▶ [WRITTEN REQUEST]: Would you copy out the whole listing exactly as given?

▶ [GIVEN DATA]:
>>>

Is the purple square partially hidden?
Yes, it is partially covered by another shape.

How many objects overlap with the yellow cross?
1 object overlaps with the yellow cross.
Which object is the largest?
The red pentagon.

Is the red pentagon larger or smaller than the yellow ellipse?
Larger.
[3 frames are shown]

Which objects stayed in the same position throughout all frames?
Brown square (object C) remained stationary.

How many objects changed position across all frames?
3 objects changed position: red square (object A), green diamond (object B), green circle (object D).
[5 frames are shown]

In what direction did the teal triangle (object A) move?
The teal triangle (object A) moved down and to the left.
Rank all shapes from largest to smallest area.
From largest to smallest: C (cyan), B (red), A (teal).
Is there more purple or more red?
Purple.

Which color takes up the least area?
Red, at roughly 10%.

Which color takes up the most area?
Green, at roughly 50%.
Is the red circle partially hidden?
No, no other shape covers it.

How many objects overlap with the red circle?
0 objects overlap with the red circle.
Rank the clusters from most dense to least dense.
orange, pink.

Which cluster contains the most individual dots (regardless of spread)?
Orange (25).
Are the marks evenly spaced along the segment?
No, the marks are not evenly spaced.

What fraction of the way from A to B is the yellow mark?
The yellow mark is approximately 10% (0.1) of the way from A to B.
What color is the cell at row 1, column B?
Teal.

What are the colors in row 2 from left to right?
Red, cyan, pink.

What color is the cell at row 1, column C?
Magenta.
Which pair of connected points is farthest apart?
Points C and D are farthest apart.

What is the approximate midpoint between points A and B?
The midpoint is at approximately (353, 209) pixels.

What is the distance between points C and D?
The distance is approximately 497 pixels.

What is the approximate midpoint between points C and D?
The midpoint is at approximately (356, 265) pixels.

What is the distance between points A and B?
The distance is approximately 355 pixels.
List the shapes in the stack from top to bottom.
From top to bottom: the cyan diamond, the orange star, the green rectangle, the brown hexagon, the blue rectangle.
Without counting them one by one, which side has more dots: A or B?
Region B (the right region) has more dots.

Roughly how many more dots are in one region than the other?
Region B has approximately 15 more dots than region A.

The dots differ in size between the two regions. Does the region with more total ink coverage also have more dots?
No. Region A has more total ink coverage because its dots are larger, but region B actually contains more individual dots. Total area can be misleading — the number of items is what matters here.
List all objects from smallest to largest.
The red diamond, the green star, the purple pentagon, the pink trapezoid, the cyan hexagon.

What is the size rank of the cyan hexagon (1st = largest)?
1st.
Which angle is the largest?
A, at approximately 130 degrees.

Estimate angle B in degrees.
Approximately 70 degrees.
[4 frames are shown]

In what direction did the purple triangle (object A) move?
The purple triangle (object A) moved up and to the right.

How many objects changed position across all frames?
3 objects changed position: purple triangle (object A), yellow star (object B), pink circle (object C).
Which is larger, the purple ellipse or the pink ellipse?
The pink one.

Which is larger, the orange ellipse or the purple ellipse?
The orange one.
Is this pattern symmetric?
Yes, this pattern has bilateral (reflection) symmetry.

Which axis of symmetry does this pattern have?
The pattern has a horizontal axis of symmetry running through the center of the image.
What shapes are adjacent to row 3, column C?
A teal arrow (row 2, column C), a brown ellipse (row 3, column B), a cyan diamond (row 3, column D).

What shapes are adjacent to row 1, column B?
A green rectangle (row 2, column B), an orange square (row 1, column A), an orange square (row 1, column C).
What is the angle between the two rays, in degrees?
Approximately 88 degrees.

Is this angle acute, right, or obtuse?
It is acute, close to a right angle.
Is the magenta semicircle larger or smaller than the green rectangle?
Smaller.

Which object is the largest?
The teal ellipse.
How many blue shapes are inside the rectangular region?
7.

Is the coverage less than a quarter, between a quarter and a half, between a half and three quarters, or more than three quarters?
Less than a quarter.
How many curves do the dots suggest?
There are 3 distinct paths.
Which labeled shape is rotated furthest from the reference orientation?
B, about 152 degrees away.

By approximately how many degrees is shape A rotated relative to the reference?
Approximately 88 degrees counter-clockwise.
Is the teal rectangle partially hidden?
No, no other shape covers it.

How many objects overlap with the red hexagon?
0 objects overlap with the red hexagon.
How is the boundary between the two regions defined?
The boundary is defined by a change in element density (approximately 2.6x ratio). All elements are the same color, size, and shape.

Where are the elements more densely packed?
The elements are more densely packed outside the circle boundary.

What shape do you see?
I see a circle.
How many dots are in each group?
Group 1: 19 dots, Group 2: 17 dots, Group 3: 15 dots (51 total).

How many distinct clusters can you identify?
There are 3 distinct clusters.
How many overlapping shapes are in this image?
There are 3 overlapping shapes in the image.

<<<

▶ [CORRECT OUTPUT]:
Is the purple square partially hidden?
Yes, it is partially covered by another shape.

How many objects overlap with the yellow cross?
1 object overlaps with the yellow cross.
Which object is the largest?
The red pentagon.

Is the red pentagon larger or smaller than the yellow ellipse?
Larger.
[3 frames are shown]

Which objects stayed in the same position throughout all frames?
Brown square (object C) remained stationary.

How many objects changed position across all frames?
3 objects changed position: red square (object A), green diamond (object B), green circle (object D).
[5 frames are shown]

In what direction did the teal triangle (object A) move?
The teal triangle (object A) moved down and to the left.
Rank all shapes from largest to smallest area.
From largest to smallest: C (cyan), B (red), A (teal).
Is there more purple or more red?
Purple.

Which color takes up the least area?
Red, at roughly 10%.

Which color takes up the most area?
Green, at roughly 50%.
Is the red circle partially hidden?
No, no other shape covers it.

How many objects overlap with the red circle?
0 objects overlap with the red circle.
Rank the clusters from most dense to least dense.
orange, pink.

Which cluster contains the most individual dots (regardless of spread)?
Orange (25).
Are the marks evenly spaced along the segment?
No, the marks are not evenly spaced.

What fraction of the way from A to B is the yellow mark?
The yellow mark is approximately 10% (0.1) of the way from A to B.
What color is the cell at row 1, column B?
Teal.

What are the colors in row 2 from left to right?
Red, cyan, pink.

What color is the cell at row 1, column C?
Magenta.
Which pair of connected points is farthest apart?
Points C and D are farthest apart.

What is the approximate midpoint between points A and B?
The midpoint is at approximately (353, 209) pixels.

What is the distance between points C and D?
The distance is approximately 497 pixels.

What is the approximate midpoint between points C and D?
The midpoint is at approximately (356, 265) pixels.

What is the distance between points A and B?
The distance is approximately 355 pixels.
List the shapes in the stack from top to bottom.
From top to bottom: the cyan diamond, the orange star, the green rectangle, the brown hexagon, the blue rectangle.
Without counting them one by one, which side has more dots: A or B?
Region B (the right region) has more dots.

Roughly how many more dots are in one region than the other?
Region B has approximately 15 more dots than region A.

The dots differ in size between the two regions. Does the region with more total ink coverage also have more dots?
No. Region A has more total ink coverage because its dots are larger, but region B actually contains more individual dots. Total area can be misleading — the number of items is what matters here.
List all objects from smallest to largest.
The red diamond, the green star, the purple pentagon, the pink trapezoid, the cyan hexagon.

What is the size rank of the cyan hexagon (1st = largest)?
1st.
Which angle is the largest?
A, at approximately 130 degrees.

Estimate angle B in degrees.
Approximately 70 degrees.
[4 frames are shown]

In what direction did the purple triangle (object A) move?
The purple triangle (object A) moved up and to the right.

How many objects changed position across all frames?
3 objects changed position: purple triangle (object A), yellow star (object B), pink circle (object C).
Which is larger, the purple ellipse or the pink ellipse?
The pink one.

Which is larger, the orange ellipse or the purple ellipse?
The orange one.
Is this pattern symmetric?
Yes, this pattern has bilateral (reflection) symmetry.

Which axis of symmetry does this pattern have?
The pattern has a horizontal axis of symmetry running through the center of the image.
What shapes are adjacent to row 3, column C?
A teal arrow (row 2, column C), a brown ellipse (row 3, column B), a cyan diamond (row 3, column D).

What shapes are adjacent to row 1, column B?
A green rectangle (row 2, column B), an orange square (row 1, column A), an orange square (row 1, column C).
What is the angle between the two rays, in degrees?
Approximately 88 degrees.

Is this angle acute, right, or obtuse?
It is acute, close to a right angle.
Is the magenta semicircle larger or smaller than the green rectangle?
Smaller.

Which object is the largest?
The teal ellipse.
How many blue shapes are inside the rectangular region?
7.

Is the coverage less than a quarter, between a quarter and a half, between a half and three quarters, or more than three quarters?
Less than a quarter.
How many curves do the dots suggest?
There are 3 distinct paths.
Which labeled shape is rotated furthest from the reference orientation?
B, about 152 degrees away.

By approximately how many degrees is shape A rotated relative to the reference?
Approximately 88 degrees counter-clockwise.
Is the teal rectangle partially hidden?
No, no other shape covers it.

How many objects overlap with the red hexagon?
0 objects overlap with the red hexagon.
How is the boundary between the two regions defined?
The boundary is defined by a change in element density (approximately 2.6x ratio). All elements are the same color, size, and shape.

Where are the elements more densely packed?
The elements are more densely packed outside the circle boundary.

What shape do you see?
I see a circle.
How many dots are in each group?
Group 1: 19 dots, Group 2: 17 dots, Group 3: 15 dots (51 total).

How many distinct clusters can you identify?
There are 3 distinct clusters.
How many overlapping shapes are in this image?
There are 3 overlapping shapes in the image.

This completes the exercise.